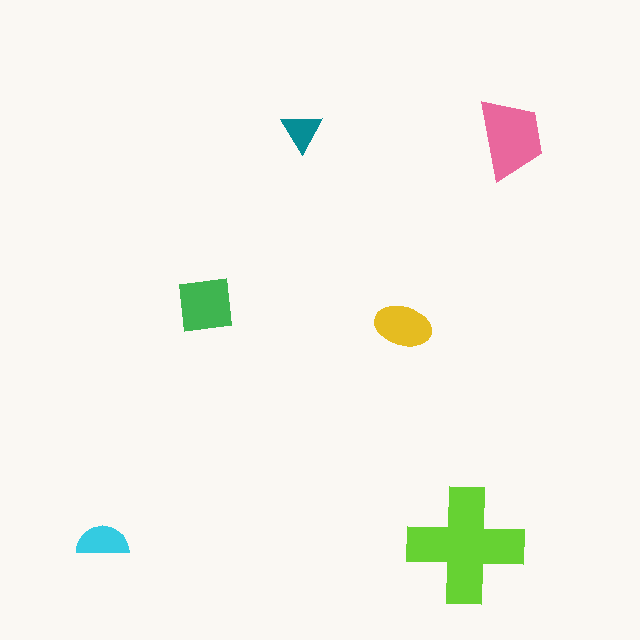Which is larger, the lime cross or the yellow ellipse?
The lime cross.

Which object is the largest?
The lime cross.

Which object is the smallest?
The teal triangle.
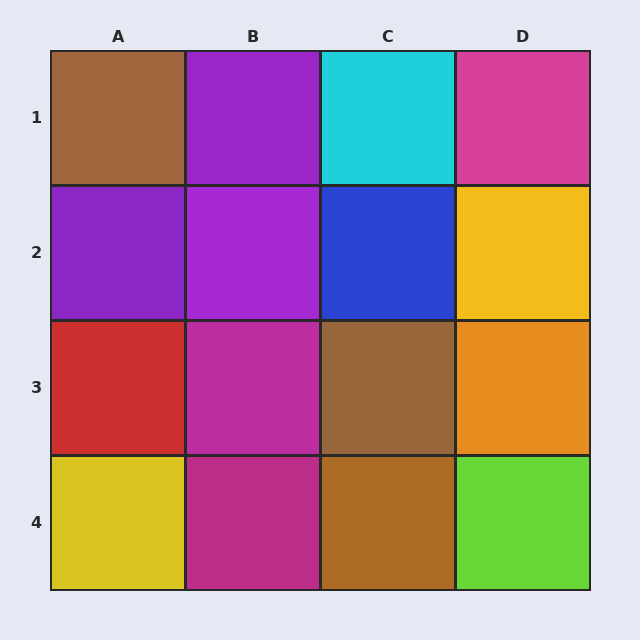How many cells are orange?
1 cell is orange.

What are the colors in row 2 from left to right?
Purple, purple, blue, yellow.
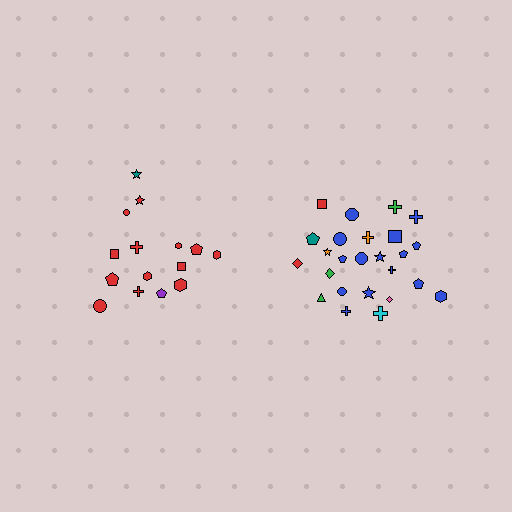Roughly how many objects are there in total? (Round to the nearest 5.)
Roughly 40 objects in total.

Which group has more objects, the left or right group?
The right group.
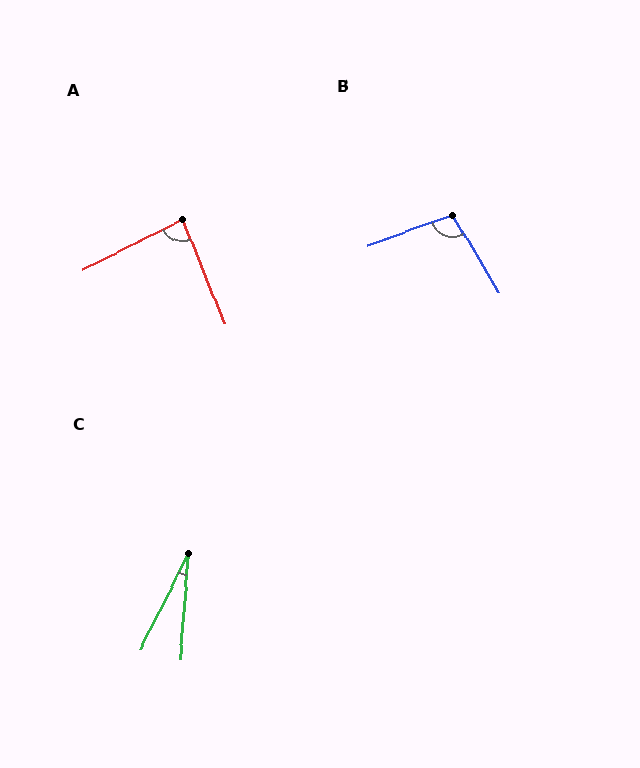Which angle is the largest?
B, at approximately 101 degrees.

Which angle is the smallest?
C, at approximately 22 degrees.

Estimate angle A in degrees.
Approximately 86 degrees.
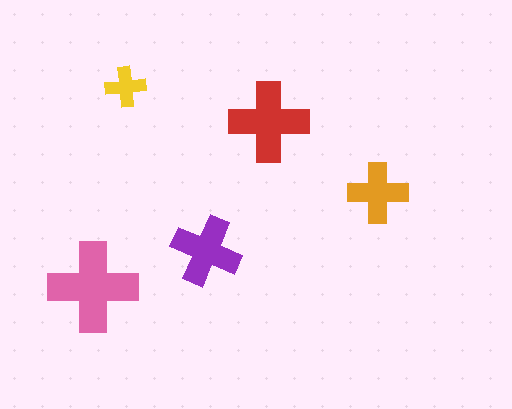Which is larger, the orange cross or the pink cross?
The pink one.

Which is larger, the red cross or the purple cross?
The red one.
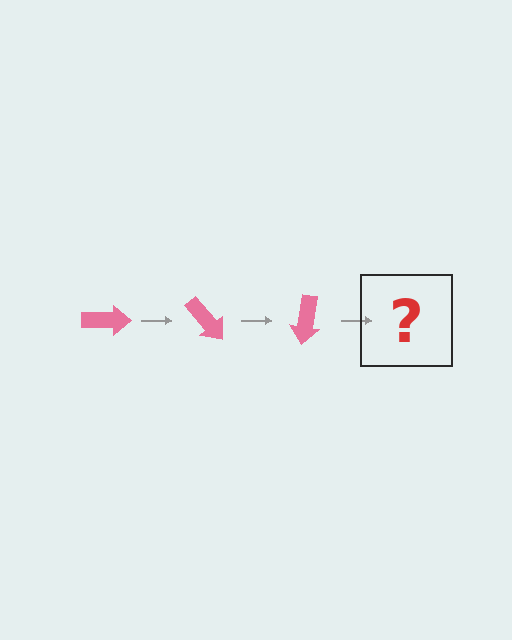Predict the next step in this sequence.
The next step is a pink arrow rotated 150 degrees clockwise.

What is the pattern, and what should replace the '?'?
The pattern is that the arrow rotates 50 degrees clockwise each step. The '?' should be a pink arrow rotated 150 degrees clockwise.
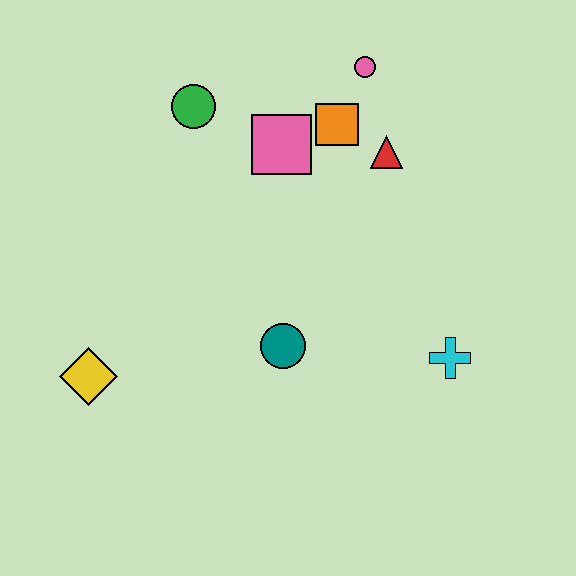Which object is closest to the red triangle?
The orange square is closest to the red triangle.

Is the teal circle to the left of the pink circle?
Yes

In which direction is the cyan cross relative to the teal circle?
The cyan cross is to the right of the teal circle.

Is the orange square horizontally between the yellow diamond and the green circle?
No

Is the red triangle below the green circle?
Yes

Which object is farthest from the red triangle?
The yellow diamond is farthest from the red triangle.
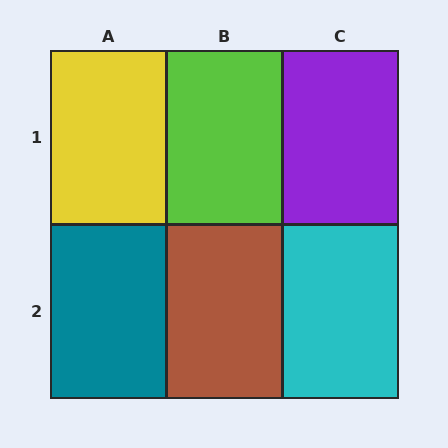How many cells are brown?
1 cell is brown.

-=-=-

Required action - Copy every entry above exactly as it stands, but leave the pictures out.

Expected answer -
Which is larger, the lime cross or the yellow ellipse?
The lime cross.

Which object is the largest?
The lime cross.

Which object is the smallest?
The teal triangle.
How many cells are orange?
1 cell is orange.

What are the colors in row 2 from left to right?
Purple, purple, blue, yellow.
Roughly how many objects are there in total? (Round to the nearest 5.)
Roughly 40 objects in total.

Which group has more objects, the left or right group?
The right group.
Which angle is the largest?
B, at approximately 101 degrees.

Which angle is the smallest?
C, at approximately 22 degrees.

Estimate angle A in degrees.
Approximately 86 degrees.
Which is larger, the orange cross or the pink cross?
The pink one.

Which is larger, the red cross or the purple cross?
The red one.
Predict the next step in this sequence.
The next step is a pink arrow rotated 150 degrees clockwise.

What is the pattern, and what should replace the '?'?
The pattern is that the arrow rotates 50 degrees clockwise each step. The '?' should be a pink arrow rotated 150 degrees clockwise.
Which object is closest to the red triangle?
The orange square is closest to the red triangle.

Is the teal circle to the left of the pink circle?
Yes

In which direction is the cyan cross relative to the teal circle?
The cyan cross is to the right of the teal circle.

Is the orange square horizontally between the yellow diamond and the green circle?
No

Is the red triangle below the green circle?
Yes

Which object is farthest from the red triangle?
The yellow diamond is farthest from the red triangle.
How many cells are brown?
1 cell is brown.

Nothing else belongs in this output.